Stated goal
Your copy should contain exactly the lines from the one that holds "How many objects are in this image?" through the end of the material, reproduced as written, with no pictures.

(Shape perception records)

::::::::

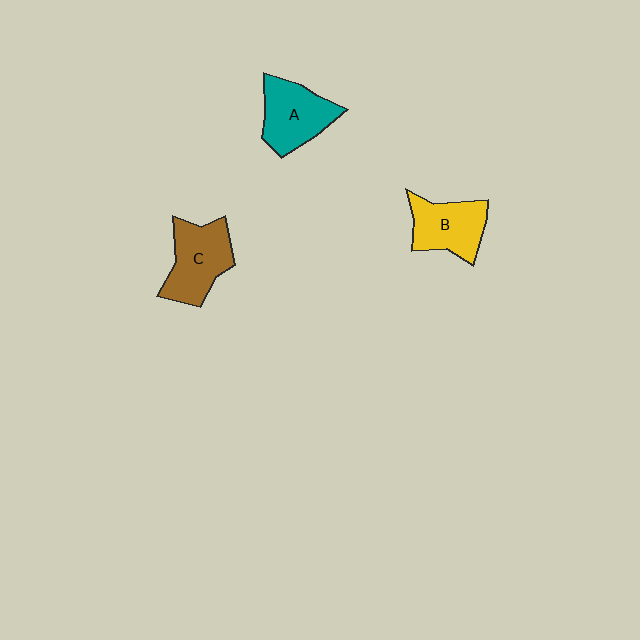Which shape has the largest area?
Shape C (brown).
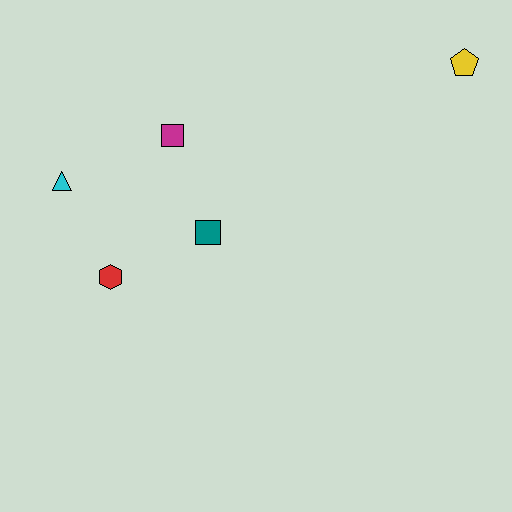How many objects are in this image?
There are 5 objects.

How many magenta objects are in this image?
There is 1 magenta object.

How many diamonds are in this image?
There are no diamonds.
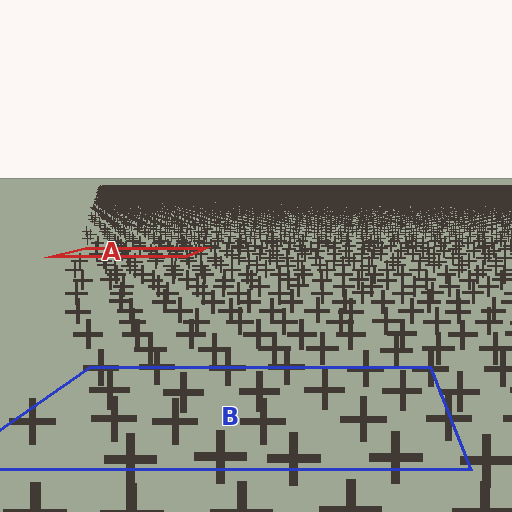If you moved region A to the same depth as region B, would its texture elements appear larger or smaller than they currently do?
They would appear larger. At a closer depth, the same texture elements are projected at a bigger on-screen size.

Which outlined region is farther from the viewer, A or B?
Region A is farther from the viewer — the texture elements inside it appear smaller and more densely packed.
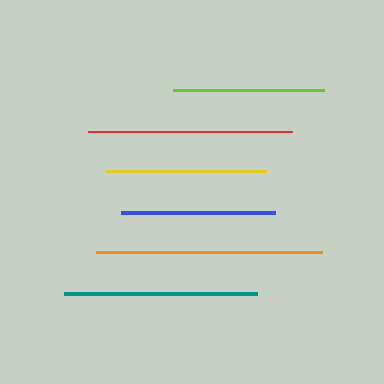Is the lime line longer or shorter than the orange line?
The orange line is longer than the lime line.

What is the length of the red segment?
The red segment is approximately 204 pixels long.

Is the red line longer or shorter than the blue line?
The red line is longer than the blue line.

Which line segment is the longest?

::::::::

Task answer
How many objects are in this image?
There are 5 objects.

How many magenta objects are in this image?
There is 1 magenta object.

How many diamonds are in this image?
There are no diamonds.
If you moved region A to the same depth as region B, would its texture elements appear larger or smaller than they currently do?
They would appear larger. At a closer depth, the same texture elements are projected at a bigger on-screen size.

Which outlined region is farther from the viewer, A or B?
Region A is farther from the viewer — the texture elements inside it appear smaller and more densely packed.
Is the lime line longer or shorter than the orange line?
The orange line is longer than the lime line.

What is the length of the red segment?
The red segment is approximately 204 pixels long.

Is the red line longer or shorter than the blue line?
The red line is longer than the blue line.

Which line segment is the longest?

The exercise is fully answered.